(Records)
------------------------------------

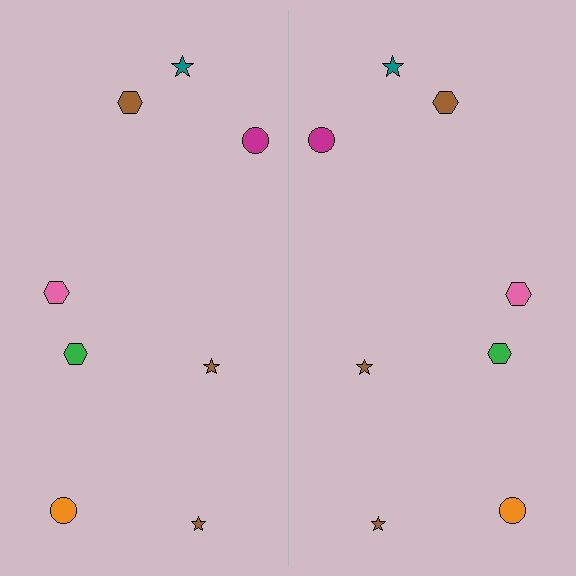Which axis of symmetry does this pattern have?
The pattern has a vertical axis of symmetry running through the center of the image.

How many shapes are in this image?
There are 16 shapes in this image.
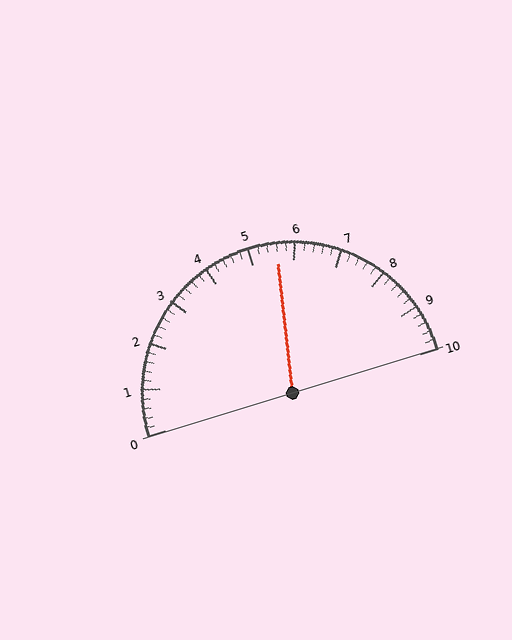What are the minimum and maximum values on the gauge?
The gauge ranges from 0 to 10.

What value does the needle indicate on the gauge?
The needle indicates approximately 5.6.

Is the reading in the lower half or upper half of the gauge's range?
The reading is in the upper half of the range (0 to 10).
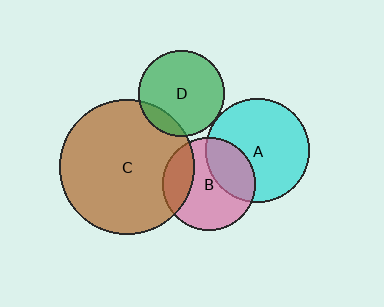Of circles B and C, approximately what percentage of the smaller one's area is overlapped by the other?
Approximately 25%.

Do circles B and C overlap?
Yes.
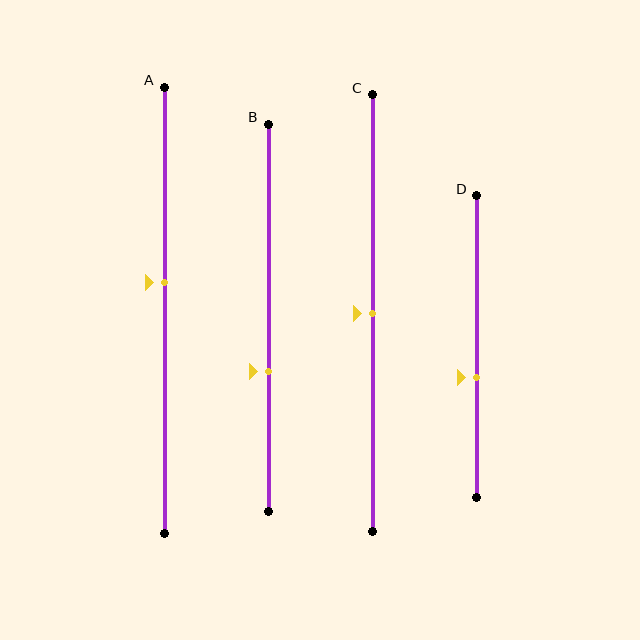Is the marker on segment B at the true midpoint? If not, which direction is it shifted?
No, the marker on segment B is shifted downward by about 14% of the segment length.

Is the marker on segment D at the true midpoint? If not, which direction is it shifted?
No, the marker on segment D is shifted downward by about 10% of the segment length.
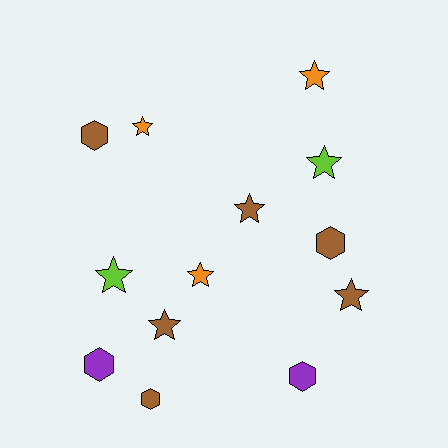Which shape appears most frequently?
Star, with 8 objects.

------------------------------------

Required task
In your copy, leave out the pictures and reproduce the material above exactly.

Exercise output
Which axis of symmetry does this pattern have?
The pattern has a vertical axis of symmetry running through the center of the image.

How many shapes are in this image?
There are 16 shapes in this image.
What are the minimum and maximum values on the gauge?
The gauge ranges from 0 to 10.

What value does the needle indicate on the gauge?
The needle indicates approximately 5.6.

Is the reading in the lower half or upper half of the gauge's range?
The reading is in the upper half of the range (0 to 10).
Of circles B and C, approximately what percentage of the smaller one's area is overlapped by the other?
Approximately 25%.

Do circles B and C overlap?
Yes.
Is the marker on segment B at the true midpoint? If not, which direction is it shifted?
No, the marker on segment B is shifted downward by about 14% of the segment length.

Is the marker on segment D at the true midpoint? If not, which direction is it shifted?
No, the marker on segment D is shifted downward by about 10% of the segment length.
Which shape appears most frequently?
Star, with 8 objects.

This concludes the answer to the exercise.